Start at the line where "Which pair of" appears and end at the line where "[4 frames are shown]" appears; repeat those lines exactly, both ends included, leaving pictures behind.
== DATA RECORDS
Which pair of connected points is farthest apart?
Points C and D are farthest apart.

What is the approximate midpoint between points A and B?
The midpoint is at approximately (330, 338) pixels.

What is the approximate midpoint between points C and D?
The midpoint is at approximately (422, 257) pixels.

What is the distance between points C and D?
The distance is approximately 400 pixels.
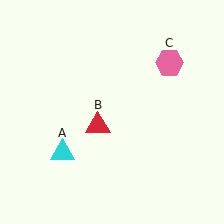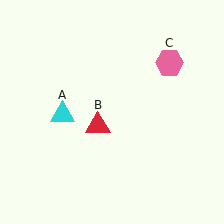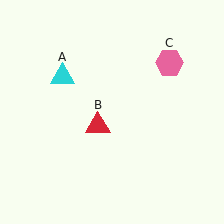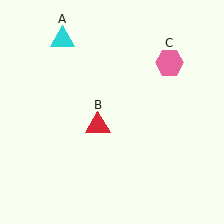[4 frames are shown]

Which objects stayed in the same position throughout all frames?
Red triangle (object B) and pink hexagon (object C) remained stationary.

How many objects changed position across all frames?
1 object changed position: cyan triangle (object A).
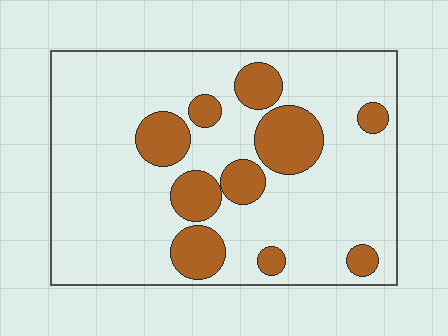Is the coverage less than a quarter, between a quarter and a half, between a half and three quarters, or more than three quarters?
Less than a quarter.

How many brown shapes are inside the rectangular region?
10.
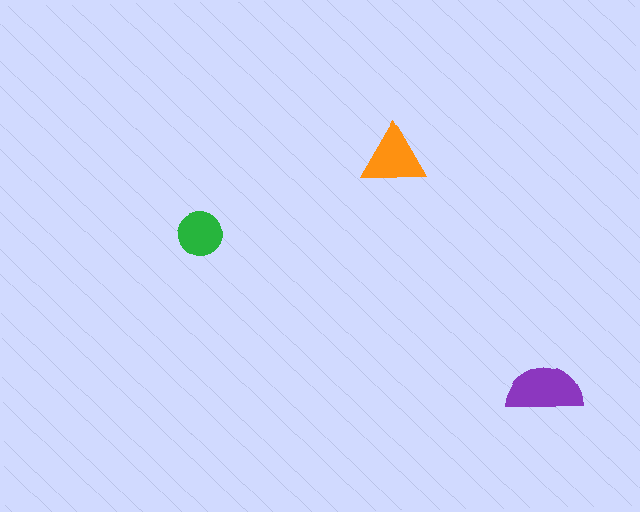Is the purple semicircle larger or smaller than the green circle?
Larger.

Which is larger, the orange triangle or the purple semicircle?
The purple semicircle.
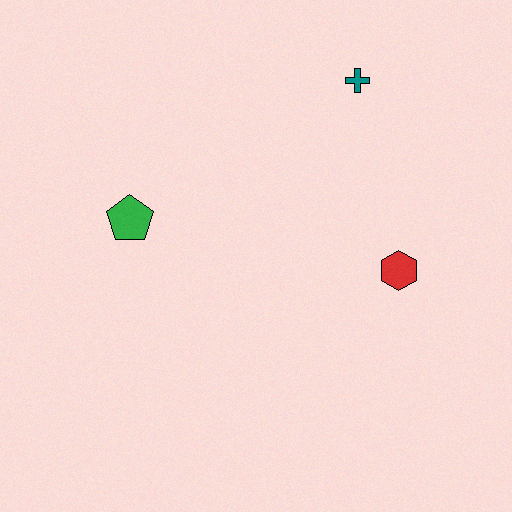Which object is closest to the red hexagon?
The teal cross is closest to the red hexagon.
====
== DATA RECORDS
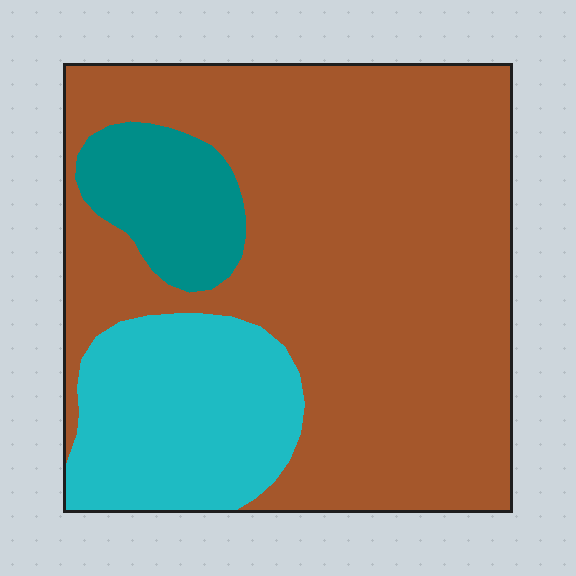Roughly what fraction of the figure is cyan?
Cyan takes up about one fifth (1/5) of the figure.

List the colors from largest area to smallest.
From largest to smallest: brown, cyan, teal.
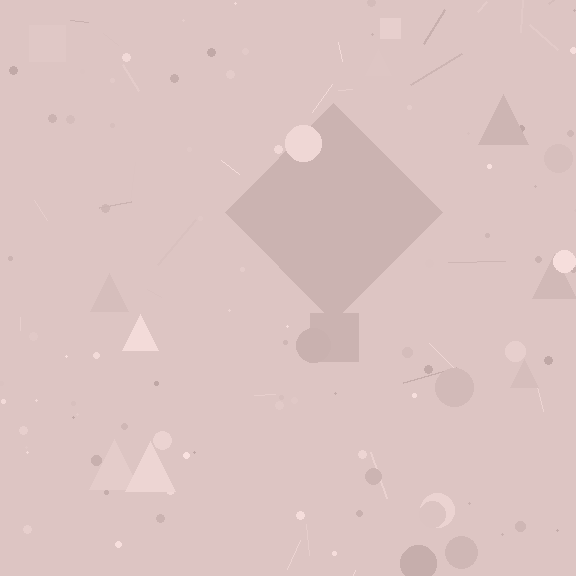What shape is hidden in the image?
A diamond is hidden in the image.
====
• WRITTEN RESPONSE
Which pair of connected points is farthest apart?
Points C and D are farthest apart.

What is the approximate midpoint between points A and B?
The midpoint is at approximately (330, 338) pixels.

What is the approximate midpoint between points C and D?
The midpoint is at approximately (422, 257) pixels.

What is the distance between points C and D?
The distance is approximately 400 pixels.
[4 frames are shown]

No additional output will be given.